Input material
________________________________________

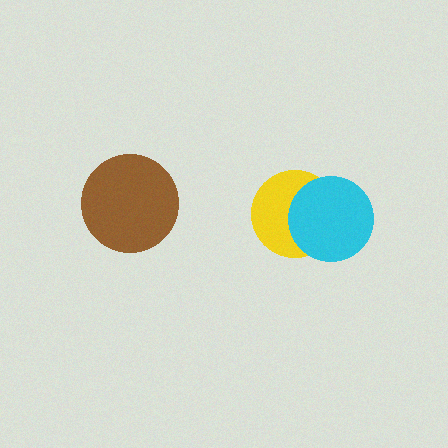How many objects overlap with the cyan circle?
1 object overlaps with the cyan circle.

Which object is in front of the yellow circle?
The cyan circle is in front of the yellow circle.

________________________________________

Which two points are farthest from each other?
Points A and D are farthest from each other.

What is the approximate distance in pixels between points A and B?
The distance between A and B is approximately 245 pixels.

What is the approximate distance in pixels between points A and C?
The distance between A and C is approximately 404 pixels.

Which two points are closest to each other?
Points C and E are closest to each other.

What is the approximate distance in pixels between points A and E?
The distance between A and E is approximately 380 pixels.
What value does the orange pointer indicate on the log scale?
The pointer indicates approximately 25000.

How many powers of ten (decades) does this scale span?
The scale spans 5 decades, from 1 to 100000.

________________________________________

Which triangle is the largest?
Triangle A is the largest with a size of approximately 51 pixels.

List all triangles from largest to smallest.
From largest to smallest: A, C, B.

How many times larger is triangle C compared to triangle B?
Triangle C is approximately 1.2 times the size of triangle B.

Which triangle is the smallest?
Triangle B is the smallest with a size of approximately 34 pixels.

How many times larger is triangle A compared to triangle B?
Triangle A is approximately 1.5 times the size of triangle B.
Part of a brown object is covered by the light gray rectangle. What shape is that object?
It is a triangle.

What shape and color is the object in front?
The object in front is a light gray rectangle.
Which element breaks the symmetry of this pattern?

________________________________________

Task description
Only the lines from the one containing "Which triangle is the smallest?" through the one containing "Which element breaks" are to be retyped, both boundary lines included, with no other material.

Response to the task
Which triangle is the smallest?
Triangle B is the smallest with a size of approximately 34 pixels.

How many times larger is triangle A compared to triangle B?
Triangle A is approximately 1.5 times the size of triangle B.
Part of a brown object is covered by the light gray rectangle. What shape is that object?
It is a triangle.

What shape and color is the object in front?
The object in front is a light gray rectangle.
Which element breaks the symmetry of this pattern?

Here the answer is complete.